▶ **What you will do**:
Could you retype the lines below, starting at the line holding "How many spatial groupings are visible?" and stopping at the line holding "[4 frames are shown]", inclusive? Copy them exactly and drop the images.

Records from a collection

────────────────────

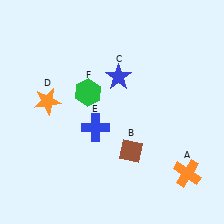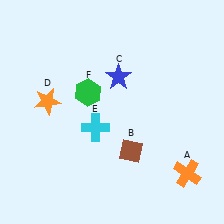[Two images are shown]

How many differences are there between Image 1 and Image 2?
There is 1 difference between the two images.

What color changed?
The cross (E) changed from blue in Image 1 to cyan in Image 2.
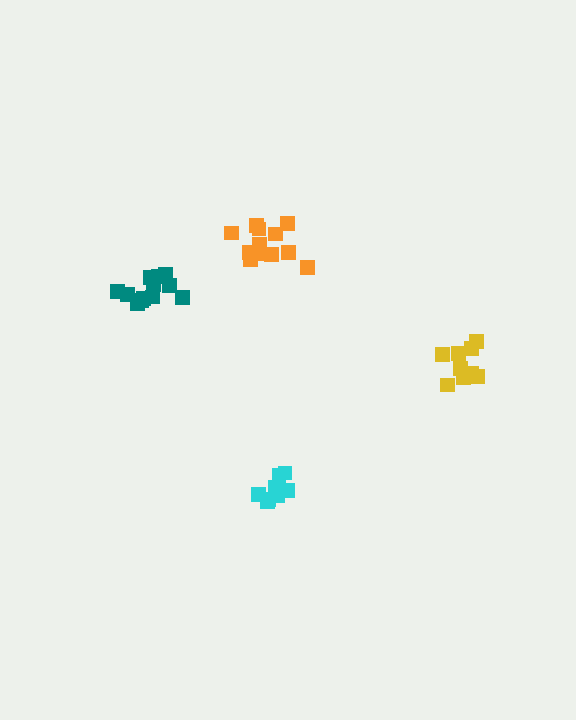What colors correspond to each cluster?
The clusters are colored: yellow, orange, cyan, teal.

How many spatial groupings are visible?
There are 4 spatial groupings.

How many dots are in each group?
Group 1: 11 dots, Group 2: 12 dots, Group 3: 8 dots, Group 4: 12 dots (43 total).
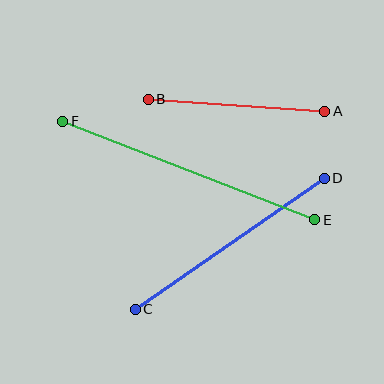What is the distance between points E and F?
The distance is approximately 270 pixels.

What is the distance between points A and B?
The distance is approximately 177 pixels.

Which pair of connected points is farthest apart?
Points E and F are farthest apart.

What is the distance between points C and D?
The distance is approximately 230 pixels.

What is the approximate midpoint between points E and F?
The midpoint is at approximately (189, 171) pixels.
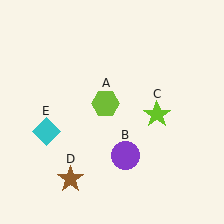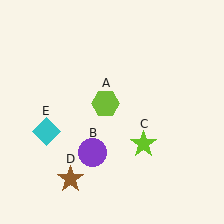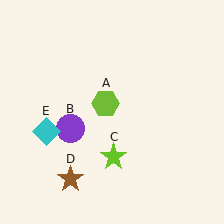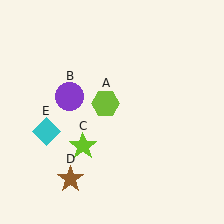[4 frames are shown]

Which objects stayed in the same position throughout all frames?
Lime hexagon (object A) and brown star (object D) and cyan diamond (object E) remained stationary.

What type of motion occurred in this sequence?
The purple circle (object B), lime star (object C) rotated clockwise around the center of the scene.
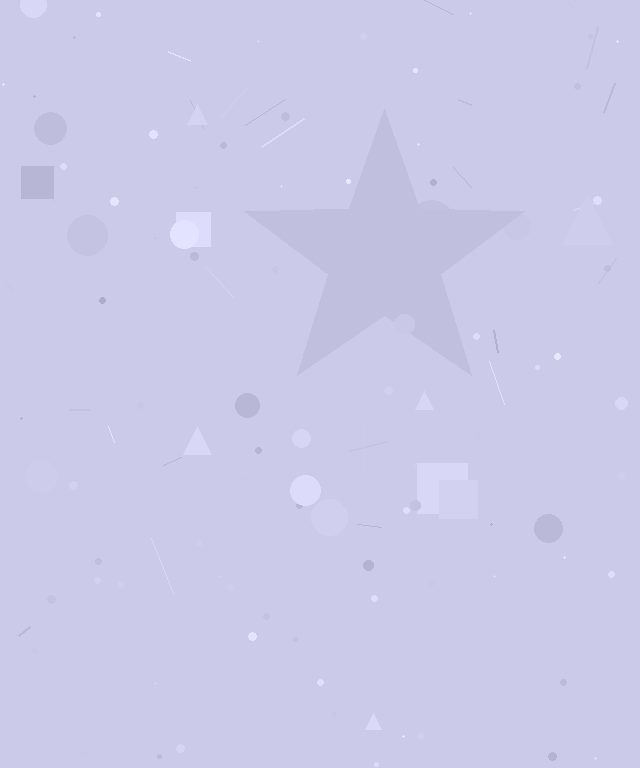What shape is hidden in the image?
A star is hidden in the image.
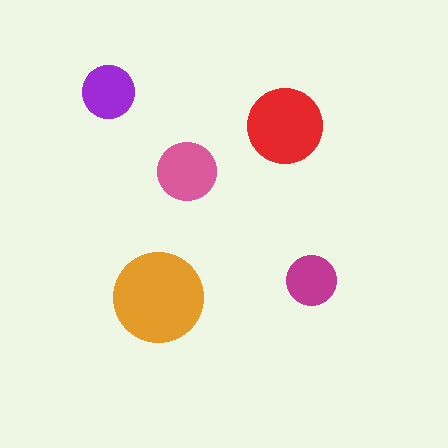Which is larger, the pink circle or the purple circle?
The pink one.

────────────────────

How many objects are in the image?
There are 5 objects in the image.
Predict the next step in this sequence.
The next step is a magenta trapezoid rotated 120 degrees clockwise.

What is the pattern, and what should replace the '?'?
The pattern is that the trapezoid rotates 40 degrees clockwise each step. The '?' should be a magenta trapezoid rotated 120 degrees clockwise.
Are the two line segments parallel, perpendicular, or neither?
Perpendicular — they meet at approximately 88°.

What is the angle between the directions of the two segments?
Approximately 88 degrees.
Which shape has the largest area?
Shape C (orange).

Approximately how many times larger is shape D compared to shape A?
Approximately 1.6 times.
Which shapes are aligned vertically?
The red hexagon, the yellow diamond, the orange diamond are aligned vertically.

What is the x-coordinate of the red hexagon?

────────────────────

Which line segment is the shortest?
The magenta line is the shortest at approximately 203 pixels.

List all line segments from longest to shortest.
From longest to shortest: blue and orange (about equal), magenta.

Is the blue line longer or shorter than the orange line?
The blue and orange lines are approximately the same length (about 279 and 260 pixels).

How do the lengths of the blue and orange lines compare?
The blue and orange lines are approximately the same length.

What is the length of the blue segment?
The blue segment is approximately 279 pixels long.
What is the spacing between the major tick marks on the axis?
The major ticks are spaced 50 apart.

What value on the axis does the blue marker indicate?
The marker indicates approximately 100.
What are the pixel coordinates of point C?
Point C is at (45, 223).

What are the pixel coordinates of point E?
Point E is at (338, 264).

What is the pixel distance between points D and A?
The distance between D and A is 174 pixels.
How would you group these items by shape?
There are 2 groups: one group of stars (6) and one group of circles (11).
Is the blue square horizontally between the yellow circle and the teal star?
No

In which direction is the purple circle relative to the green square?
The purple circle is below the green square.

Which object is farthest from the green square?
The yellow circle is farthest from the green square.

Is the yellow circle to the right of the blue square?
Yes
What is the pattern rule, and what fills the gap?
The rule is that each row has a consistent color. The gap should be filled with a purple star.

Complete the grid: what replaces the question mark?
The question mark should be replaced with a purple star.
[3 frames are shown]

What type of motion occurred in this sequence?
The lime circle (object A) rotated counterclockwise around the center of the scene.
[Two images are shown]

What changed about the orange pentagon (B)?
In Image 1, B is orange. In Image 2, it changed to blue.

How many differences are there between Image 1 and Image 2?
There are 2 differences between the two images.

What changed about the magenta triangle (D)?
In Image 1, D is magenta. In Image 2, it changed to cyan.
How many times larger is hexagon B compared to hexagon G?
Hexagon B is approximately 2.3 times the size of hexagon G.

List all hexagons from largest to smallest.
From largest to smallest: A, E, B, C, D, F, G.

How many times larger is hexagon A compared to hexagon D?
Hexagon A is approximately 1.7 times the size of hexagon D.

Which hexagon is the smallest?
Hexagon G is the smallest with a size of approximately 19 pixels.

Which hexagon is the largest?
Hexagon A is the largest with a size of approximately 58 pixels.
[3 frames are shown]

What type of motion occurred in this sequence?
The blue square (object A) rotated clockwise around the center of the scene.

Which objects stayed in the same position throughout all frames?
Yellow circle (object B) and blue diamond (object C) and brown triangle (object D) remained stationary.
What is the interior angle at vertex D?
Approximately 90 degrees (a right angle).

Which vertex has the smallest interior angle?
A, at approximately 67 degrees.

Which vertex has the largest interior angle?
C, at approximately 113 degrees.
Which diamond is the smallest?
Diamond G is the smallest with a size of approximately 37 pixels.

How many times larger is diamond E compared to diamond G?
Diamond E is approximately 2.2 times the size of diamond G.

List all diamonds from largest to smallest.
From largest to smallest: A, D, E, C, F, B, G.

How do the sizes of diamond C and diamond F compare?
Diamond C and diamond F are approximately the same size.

────────────────────

▶ **Task response**:
How many spatial groupings are visible?
There are 4 spatial groupings.

How many dots are in each group?
Group 1: 11 dots, Group 2: 12 dots, Group 3: 8 dots, Group 4: 12 dots (43 total).
What is the distance between points E and F?
The distance is approximately 270 pixels.

What is the distance between points A and B?
The distance is approximately 177 pixels.

Which pair of connected points is farthest apart?
Points E and F are farthest apart.

What is the distance between points C and D?
The distance is approximately 230 pixels.

What is the approximate midpoint between points E and F?
The midpoint is at approximately (189, 171) pixels.
[4 frames are shown]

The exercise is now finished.